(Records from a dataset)
=-=-=-=-=

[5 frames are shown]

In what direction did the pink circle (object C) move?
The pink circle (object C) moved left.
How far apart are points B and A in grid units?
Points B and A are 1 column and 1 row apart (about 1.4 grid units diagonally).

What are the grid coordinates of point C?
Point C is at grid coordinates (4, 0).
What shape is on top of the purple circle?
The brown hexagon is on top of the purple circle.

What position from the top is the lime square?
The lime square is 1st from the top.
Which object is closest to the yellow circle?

=-=-=-=-=

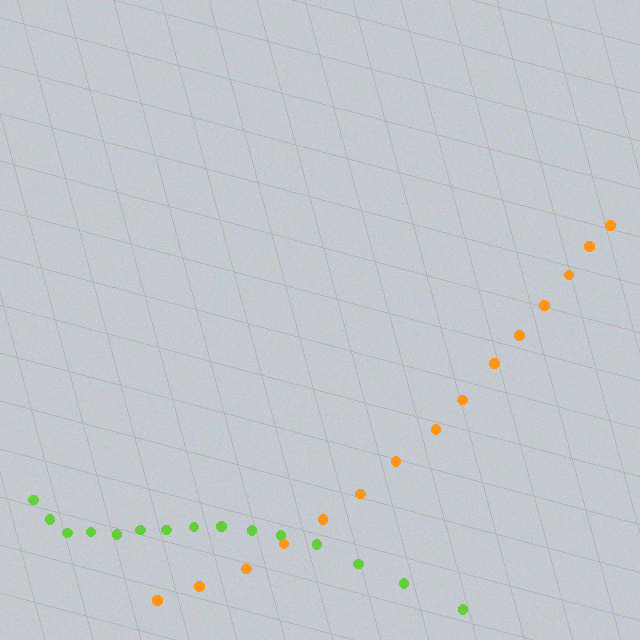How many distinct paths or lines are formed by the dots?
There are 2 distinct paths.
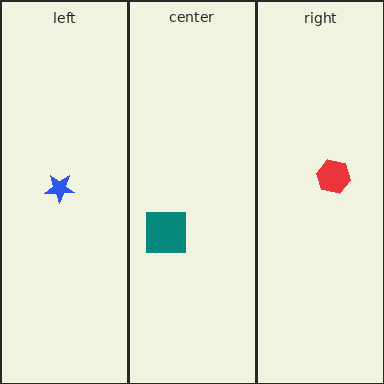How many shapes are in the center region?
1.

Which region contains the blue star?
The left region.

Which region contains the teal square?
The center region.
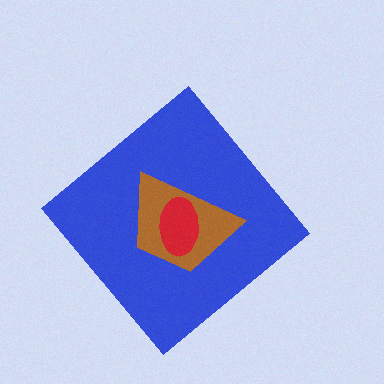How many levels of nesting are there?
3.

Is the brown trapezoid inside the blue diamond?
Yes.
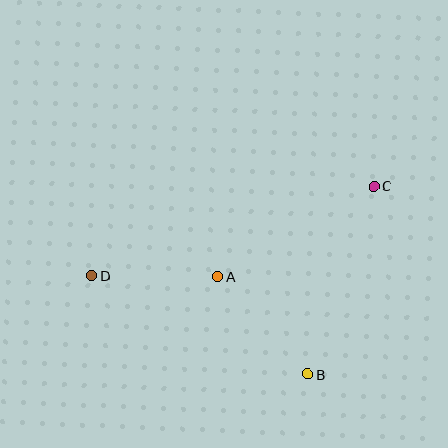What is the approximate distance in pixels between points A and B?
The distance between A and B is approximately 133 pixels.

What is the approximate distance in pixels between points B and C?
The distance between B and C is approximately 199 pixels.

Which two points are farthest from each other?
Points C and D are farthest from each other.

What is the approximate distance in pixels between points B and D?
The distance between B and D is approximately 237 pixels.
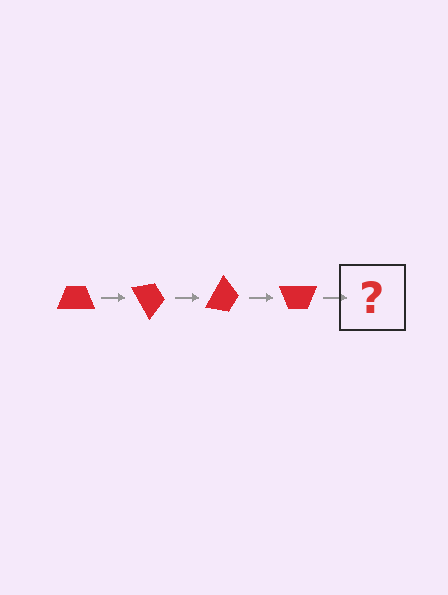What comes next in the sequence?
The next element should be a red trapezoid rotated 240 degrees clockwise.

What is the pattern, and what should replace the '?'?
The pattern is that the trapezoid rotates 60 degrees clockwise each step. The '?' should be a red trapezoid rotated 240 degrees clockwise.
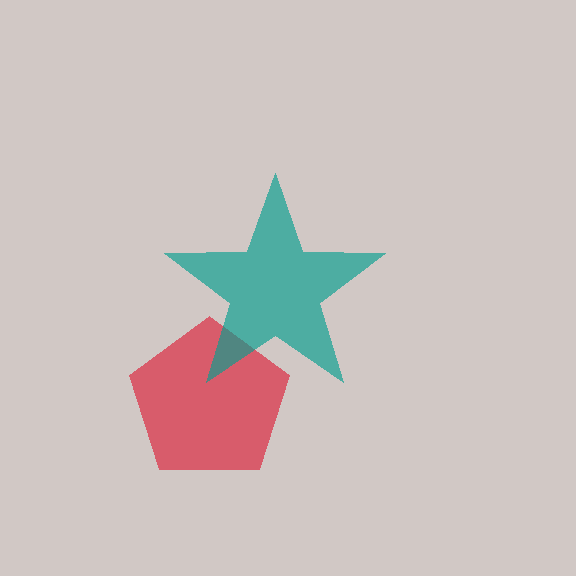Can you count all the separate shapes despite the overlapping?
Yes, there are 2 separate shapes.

=-=-=-=-=

Stated problem:
Go back over the listing above and copy exactly the lines that begin at the line with "[5 frames are shown]" and stop after the line with "Which object is closest to the yellow circle?"; leave out every other line.

Written answer:
[5 frames are shown]

In what direction did the pink circle (object C) move?
The pink circle (object C) moved left.
How far apart are points B and A in grid units?
Points B and A are 1 column and 1 row apart (about 1.4 grid units diagonally).

What are the grid coordinates of point C?
Point C is at grid coordinates (4, 0).
What shape is on top of the purple circle?
The brown hexagon is on top of the purple circle.

What position from the top is the lime square?
The lime square is 1st from the top.
Which object is closest to the yellow circle?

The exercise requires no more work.